# Exercise task
All of the material should be reproduced exactly, with pictures left out.

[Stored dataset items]
━━━━━━━━━━━━━━━━━━━━━━━━━━━━━━
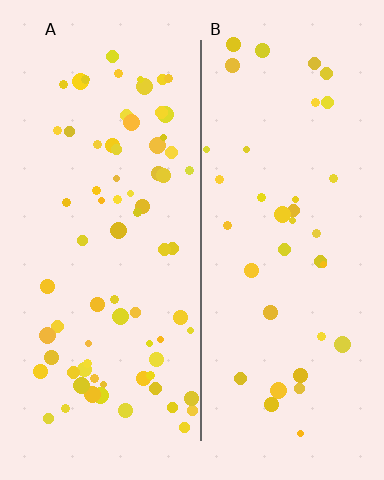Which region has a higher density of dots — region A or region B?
A (the left).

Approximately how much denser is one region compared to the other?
Approximately 2.0× — region A over region B.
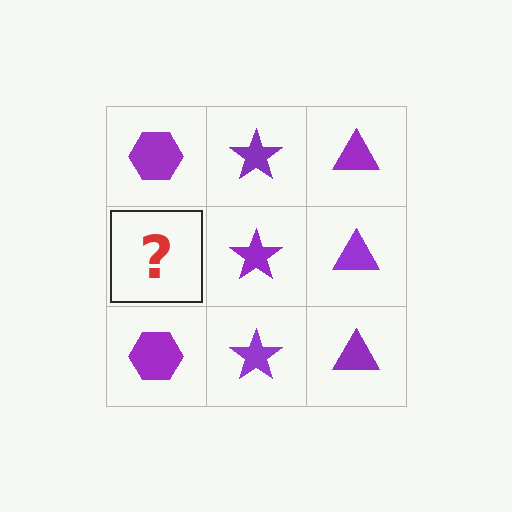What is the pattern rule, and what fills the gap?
The rule is that each column has a consistent shape. The gap should be filled with a purple hexagon.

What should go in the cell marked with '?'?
The missing cell should contain a purple hexagon.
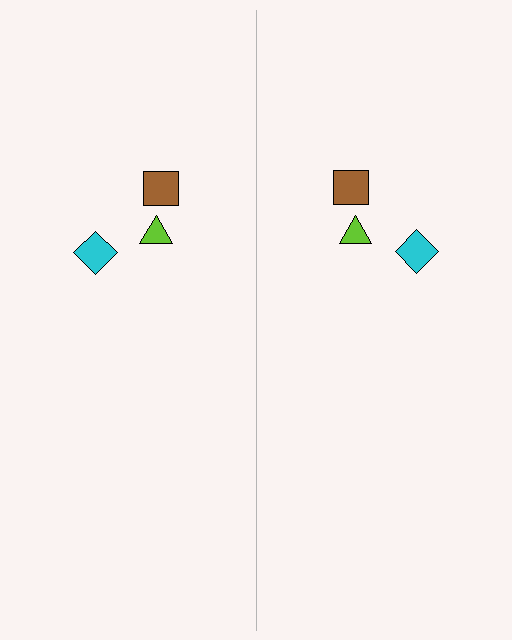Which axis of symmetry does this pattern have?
The pattern has a vertical axis of symmetry running through the center of the image.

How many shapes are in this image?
There are 6 shapes in this image.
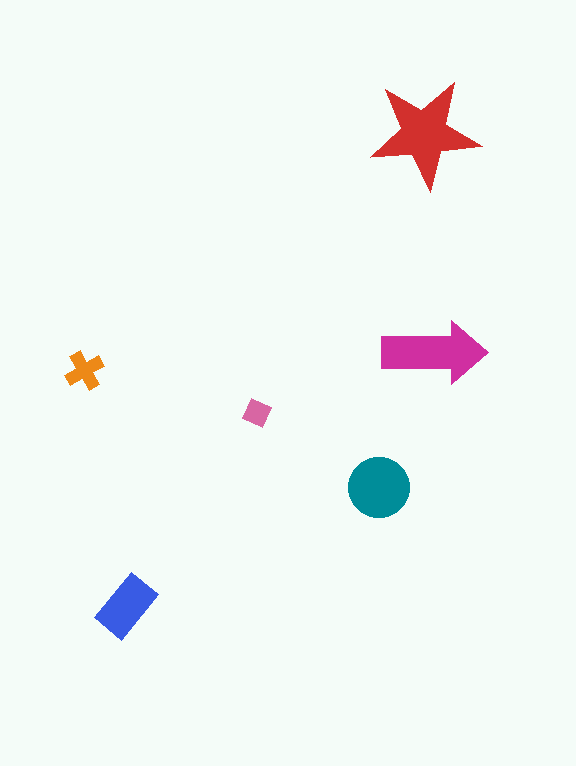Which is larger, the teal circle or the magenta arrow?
The magenta arrow.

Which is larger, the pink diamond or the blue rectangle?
The blue rectangle.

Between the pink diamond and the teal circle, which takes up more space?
The teal circle.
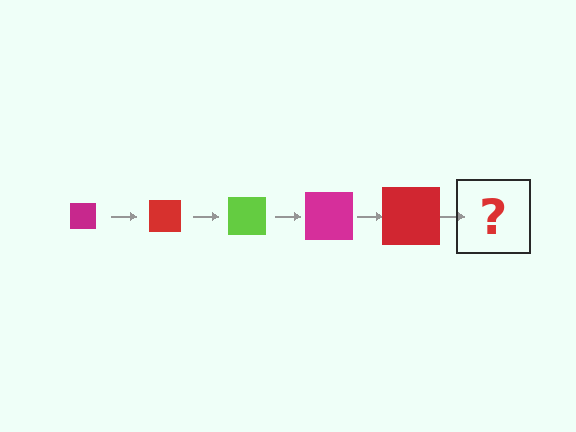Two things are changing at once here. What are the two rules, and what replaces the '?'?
The two rules are that the square grows larger each step and the color cycles through magenta, red, and lime. The '?' should be a lime square, larger than the previous one.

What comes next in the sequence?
The next element should be a lime square, larger than the previous one.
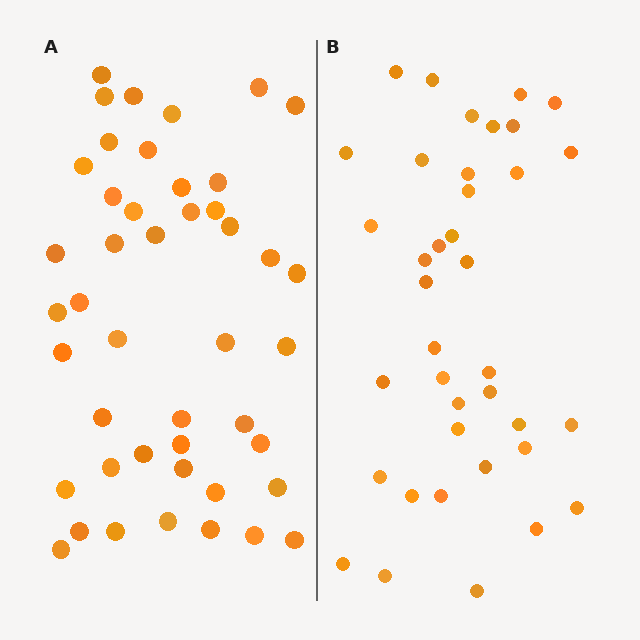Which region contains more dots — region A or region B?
Region A (the left region) has more dots.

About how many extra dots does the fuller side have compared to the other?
Region A has roughly 8 or so more dots than region B.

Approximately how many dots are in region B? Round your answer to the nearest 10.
About 40 dots. (The exact count is 38, which rounds to 40.)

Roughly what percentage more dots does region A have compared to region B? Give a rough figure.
About 20% more.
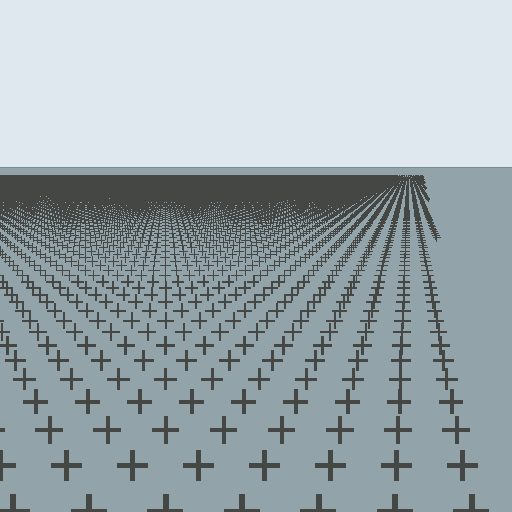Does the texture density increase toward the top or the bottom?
Density increases toward the top.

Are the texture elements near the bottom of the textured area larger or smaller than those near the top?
Larger. Near the bottom, elements are closer to the viewer and appear at a bigger on-screen size.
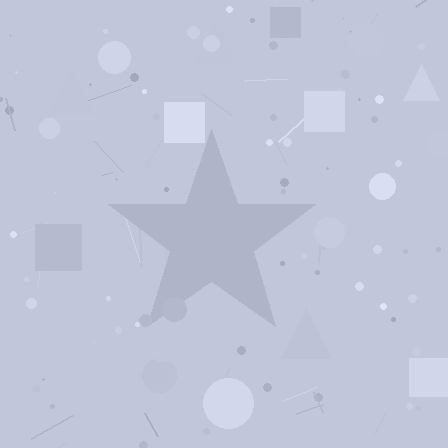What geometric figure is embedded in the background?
A star is embedded in the background.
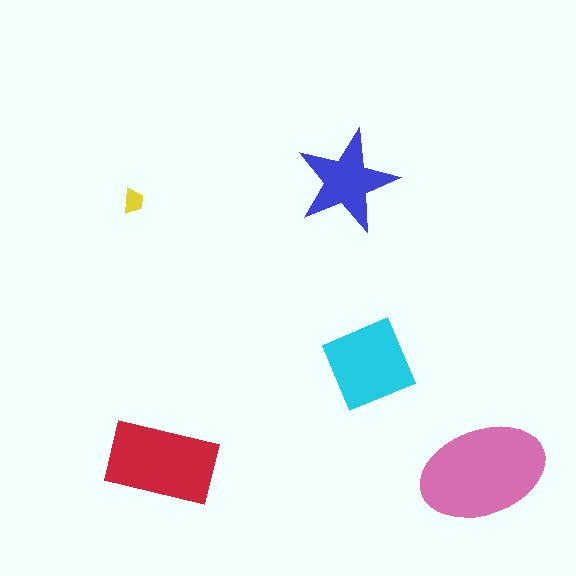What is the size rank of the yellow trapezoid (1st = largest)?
5th.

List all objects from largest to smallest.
The pink ellipse, the red rectangle, the cyan square, the blue star, the yellow trapezoid.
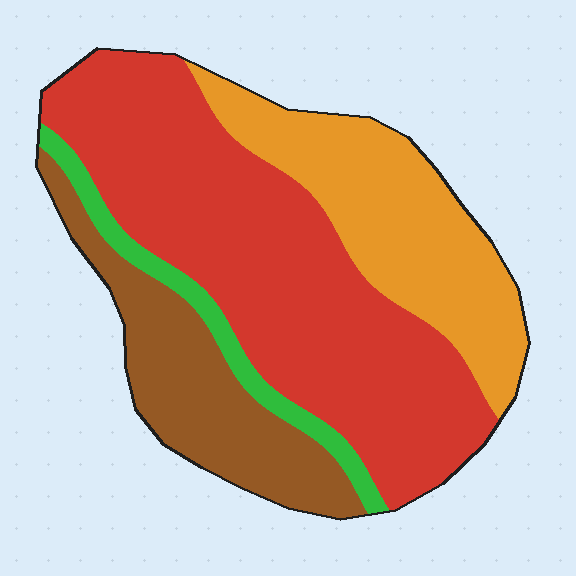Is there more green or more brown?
Brown.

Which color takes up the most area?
Red, at roughly 50%.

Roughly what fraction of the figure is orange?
Orange covers roughly 25% of the figure.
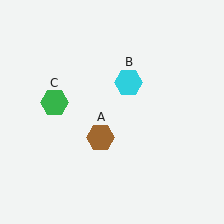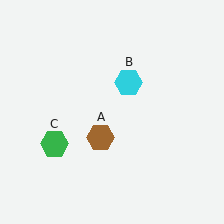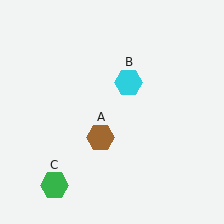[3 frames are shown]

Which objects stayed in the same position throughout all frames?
Brown hexagon (object A) and cyan hexagon (object B) remained stationary.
━━━━━━━━━━━━━━━━━━━━━━━━━━━━━━
# Written reply
Which region has a higher density of dots — region A or region B?
A (the left).

Approximately how much denser is one region compared to the other?
Approximately 2.0× — region A over region B.
What is the pattern rule, and what fills the gap?
The rule is that each column has a consistent shape. The gap should be filled with a purple hexagon.

What should go in the cell marked with '?'?
The missing cell should contain a purple hexagon.
Which axis of symmetry does this pattern have?
The pattern has a vertical axis of symmetry running through the center of the image.

How many shapes are in this image?
There are 6 shapes in this image.
Which is larger, the teal circle or the magenta arrow?
The magenta arrow.

Which is larger, the pink diamond or the blue rectangle?
The blue rectangle.

Between the pink diamond and the teal circle, which takes up more space?
The teal circle.
Two things are changing at once here. What are the two rules, and what replaces the '?'?
The two rules are that the square grows larger each step and the color cycles through magenta, red, and lime. The '?' should be a lime square, larger than the previous one.

What comes next in the sequence?
The next element should be a lime square, larger than the previous one.
Which region contains more dots — region A or region B?
Region A (the left region) has more dots.

About how many extra dots does the fuller side have compared to the other?
Region A has roughly 8 or so more dots than region B.

Approximately how many dots are in region B? Round your answer to the nearest 10.
About 40 dots. (The exact count is 38, which rounds to 40.)

Roughly what percentage more dots does region A have compared to region B? Give a rough figure.
About 20% more.
Does the texture density increase toward the top or the bottom?
Density increases toward the top.

Are the texture elements near the bottom of the textured area larger or smaller than those near the top?
Larger. Near the bottom, elements are closer to the viewer and appear at a bigger on-screen size.
What geometric figure is embedded in the background?
A star is embedded in the background.
What is the size rank of the yellow trapezoid (1st = largest)?
5th.

List all objects from largest to smallest.
The pink ellipse, the red rectangle, the cyan square, the blue star, the yellow trapezoid.
Is there more green or more brown?
Brown.

Which color takes up the most area?
Red, at roughly 50%.

Roughly what fraction of the figure is orange?
Orange covers roughly 25% of the figure.
[3 frames are shown]

Which objects stayed in the same position throughout all frames?
Brown hexagon (object A) and cyan hexagon (object B) remained stationary.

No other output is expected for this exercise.